Data provided
----------------
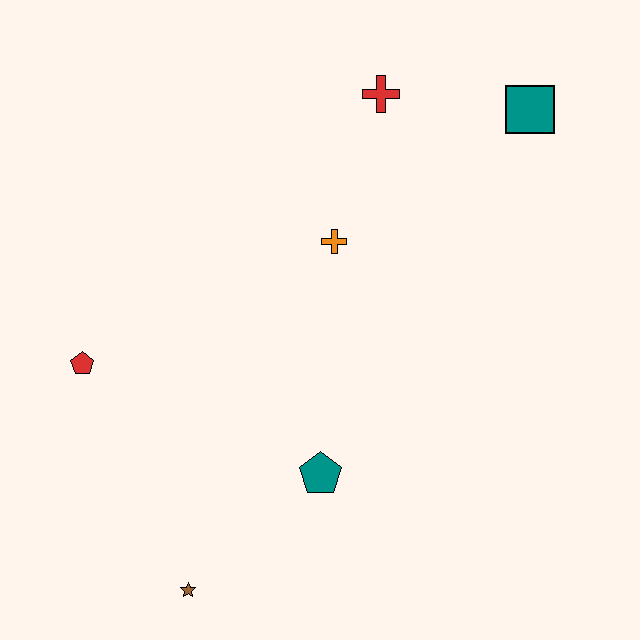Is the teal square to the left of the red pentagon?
No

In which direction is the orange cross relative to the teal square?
The orange cross is to the left of the teal square.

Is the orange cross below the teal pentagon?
No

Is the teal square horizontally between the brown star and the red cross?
No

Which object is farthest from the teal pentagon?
The teal square is farthest from the teal pentagon.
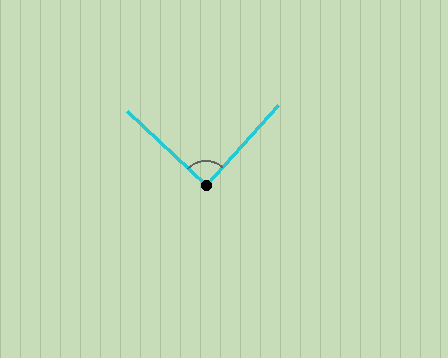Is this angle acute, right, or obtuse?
It is acute, close to a right angle.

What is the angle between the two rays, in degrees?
Approximately 89 degrees.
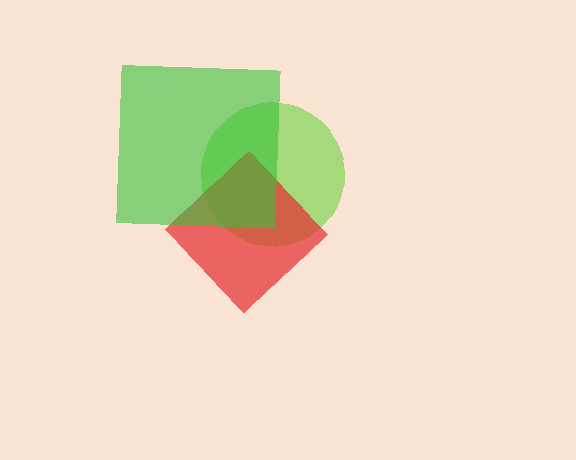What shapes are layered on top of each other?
The layered shapes are: a lime circle, a red diamond, a green square.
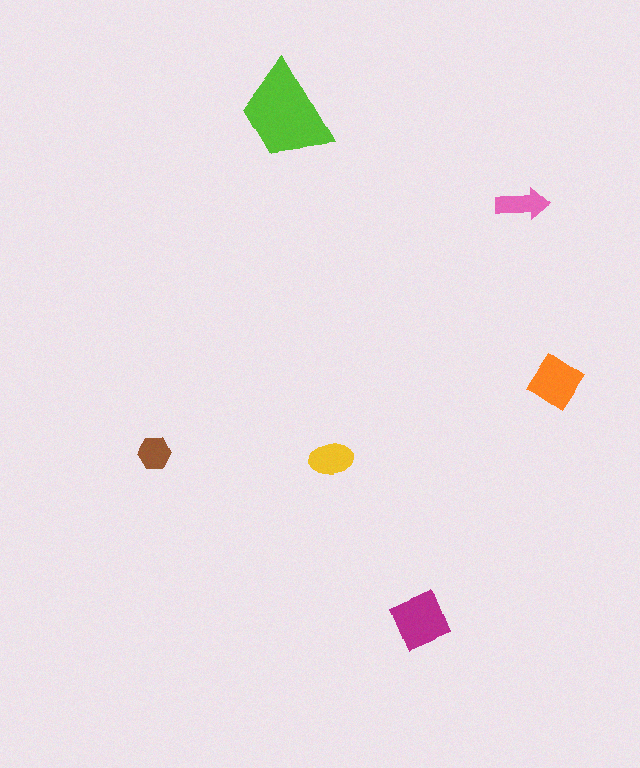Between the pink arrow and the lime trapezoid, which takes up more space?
The lime trapezoid.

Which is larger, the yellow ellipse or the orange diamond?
The orange diamond.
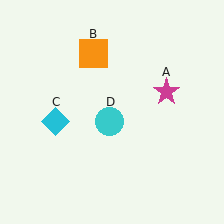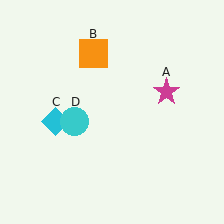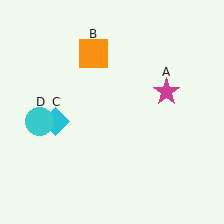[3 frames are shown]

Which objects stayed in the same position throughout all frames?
Magenta star (object A) and orange square (object B) and cyan diamond (object C) remained stationary.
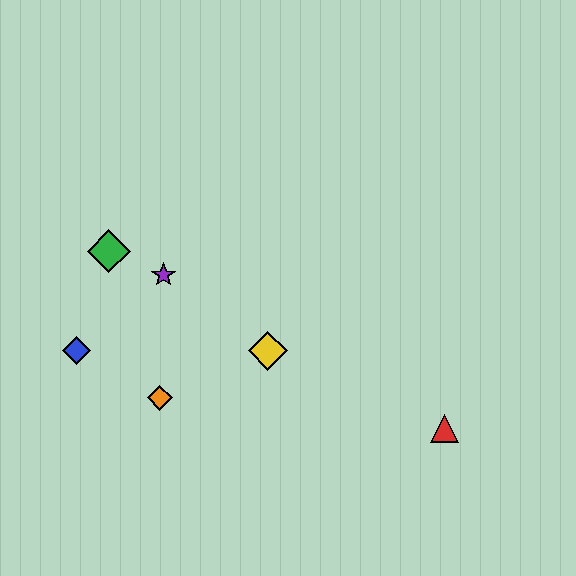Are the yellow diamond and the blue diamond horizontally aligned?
Yes, both are at y≈351.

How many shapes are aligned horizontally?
2 shapes (the blue diamond, the yellow diamond) are aligned horizontally.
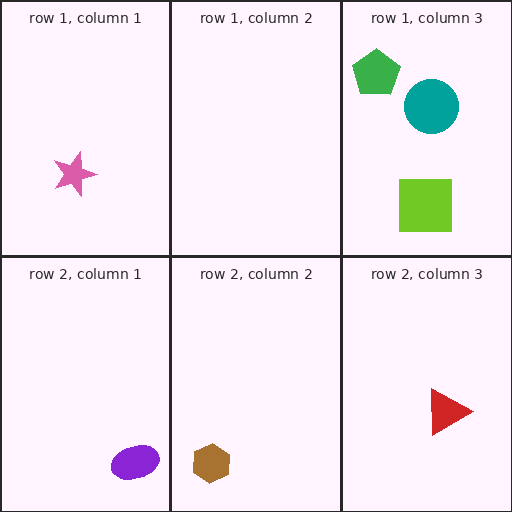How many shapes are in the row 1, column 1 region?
1.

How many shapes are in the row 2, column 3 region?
1.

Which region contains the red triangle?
The row 2, column 3 region.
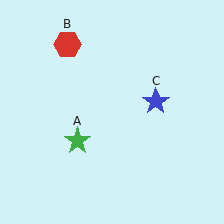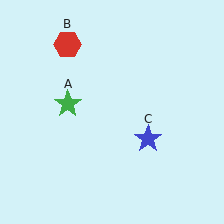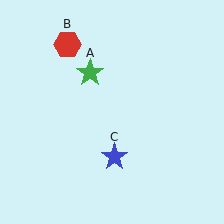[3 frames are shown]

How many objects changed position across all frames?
2 objects changed position: green star (object A), blue star (object C).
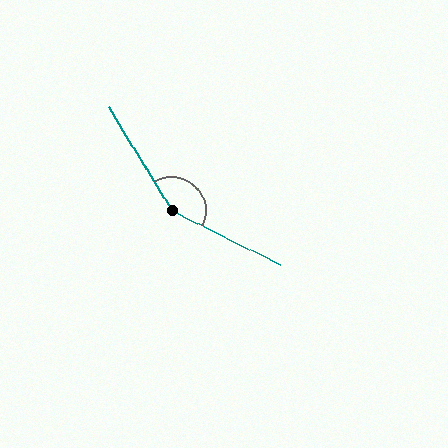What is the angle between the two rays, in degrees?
Approximately 148 degrees.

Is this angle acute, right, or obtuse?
It is obtuse.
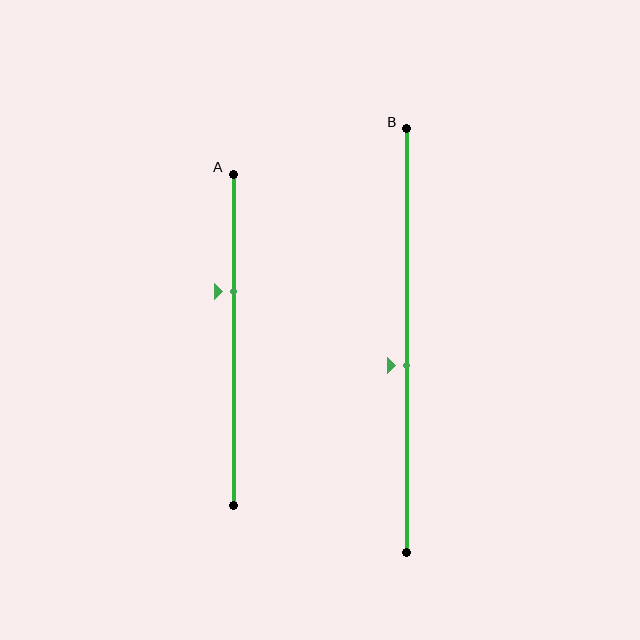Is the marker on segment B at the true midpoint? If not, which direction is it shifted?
No, the marker on segment B is shifted downward by about 6% of the segment length.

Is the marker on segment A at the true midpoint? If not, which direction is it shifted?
No, the marker on segment A is shifted upward by about 14% of the segment length.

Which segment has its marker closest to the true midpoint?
Segment B has its marker closest to the true midpoint.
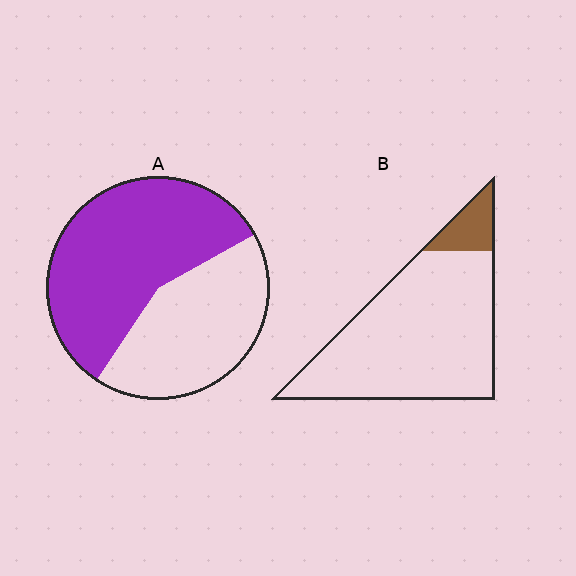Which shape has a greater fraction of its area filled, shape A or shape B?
Shape A.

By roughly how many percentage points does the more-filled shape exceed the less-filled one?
By roughly 45 percentage points (A over B).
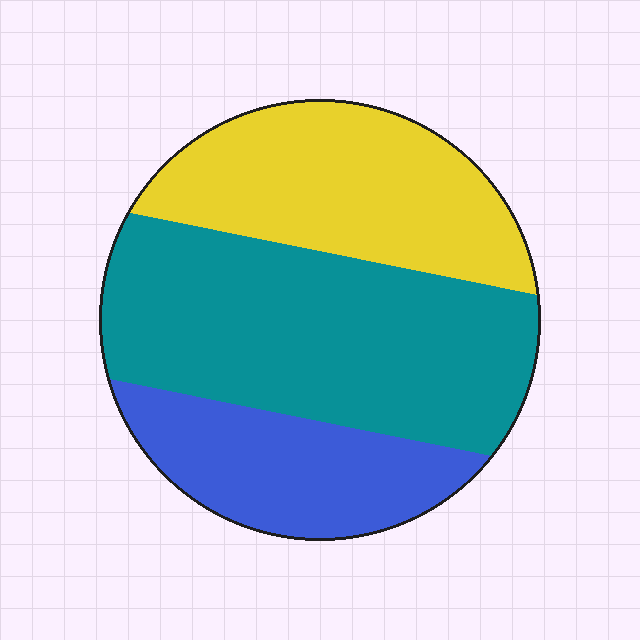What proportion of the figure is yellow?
Yellow takes up about one third (1/3) of the figure.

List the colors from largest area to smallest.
From largest to smallest: teal, yellow, blue.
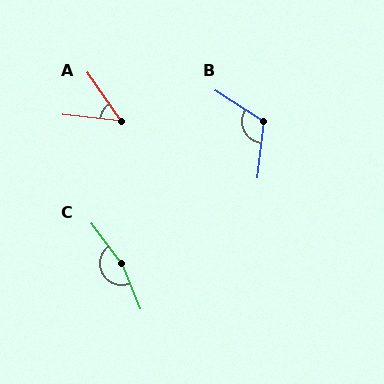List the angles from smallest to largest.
A (49°), B (116°), C (165°).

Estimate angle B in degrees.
Approximately 116 degrees.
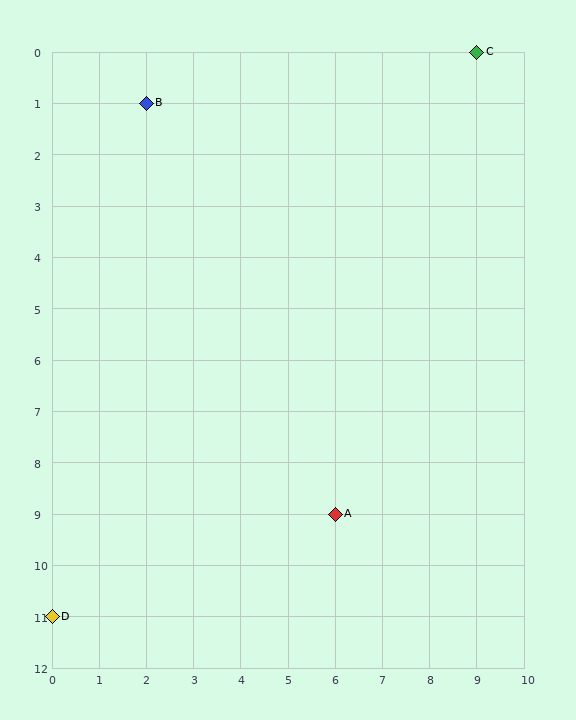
----------------
What is asked
Write out the listing word for word, omitting the pictures it holds.

Problem solution
Is the teal square to the left of the red pentagon?
No

In which direction is the orange cross relative to the teal square?
The orange cross is to the left of the teal square.

Is the orange cross below the teal pentagon?
No

Is the teal square horizontally between the brown star and the red cross?
No

Which object is farthest from the teal pentagon?
The teal square is farthest from the teal pentagon.
Is this angle acute, right, or obtuse?
It is acute, close to a right angle.

What is the angle between the two rays, in degrees?
Approximately 89 degrees.
What shapes are layered on top of each other?
The layered shapes are: a lime circle, a red diamond, a green square.
Between the pink arrow and the lime trapezoid, which takes up more space?
The lime trapezoid.

Which is larger, the yellow ellipse or the orange diamond?
The orange diamond.
[3 frames are shown]

Which objects stayed in the same position throughout all frames?
Magenta star (object A) and orange square (object B) and cyan diamond (object C) remained stationary.
Are the yellow diamond and the blue diamond horizontally aligned?
Yes, both are at y≈351.

How many shapes are aligned horizontally?
2 shapes (the blue diamond, the yellow diamond) are aligned horizontally.
How many shapes are in the row 1, column 1 region?
1.

How many shapes are in the row 2, column 3 region?
1.

Which region contains the red triangle?
The row 2, column 3 region.
[3 frames are shown]

How many objects changed position across all frames?
2 objects changed position: green star (object A), blue star (object C).
What is the angle between the two rays, in degrees?
Approximately 148 degrees.

Is this angle acute, right, or obtuse?
It is obtuse.
Is the marker on segment B at the true midpoint? If not, which direction is it shifted?
No, the marker on segment B is shifted downward by about 6% of the segment length.

Is the marker on segment A at the true midpoint? If not, which direction is it shifted?
No, the marker on segment A is shifted upward by about 14% of the segment length.

Which segment has its marker closest to the true midpoint?
Segment B has its marker closest to the true midpoint.
Which shape has a greater fraction of its area filled, shape A or shape B?
Shape A.

By roughly how many percentage points does the more-filled shape exceed the less-filled one?
By roughly 45 percentage points (A over B).
What proportion of the figure is yellow?
Yellow takes up about one third (1/3) of the figure.

List the colors from largest area to smallest.
From largest to smallest: teal, yellow, blue.
List the angles from smallest to largest.
A (49°), B (116°), C (165°).

Estimate angle B in degrees.
Approximately 116 degrees.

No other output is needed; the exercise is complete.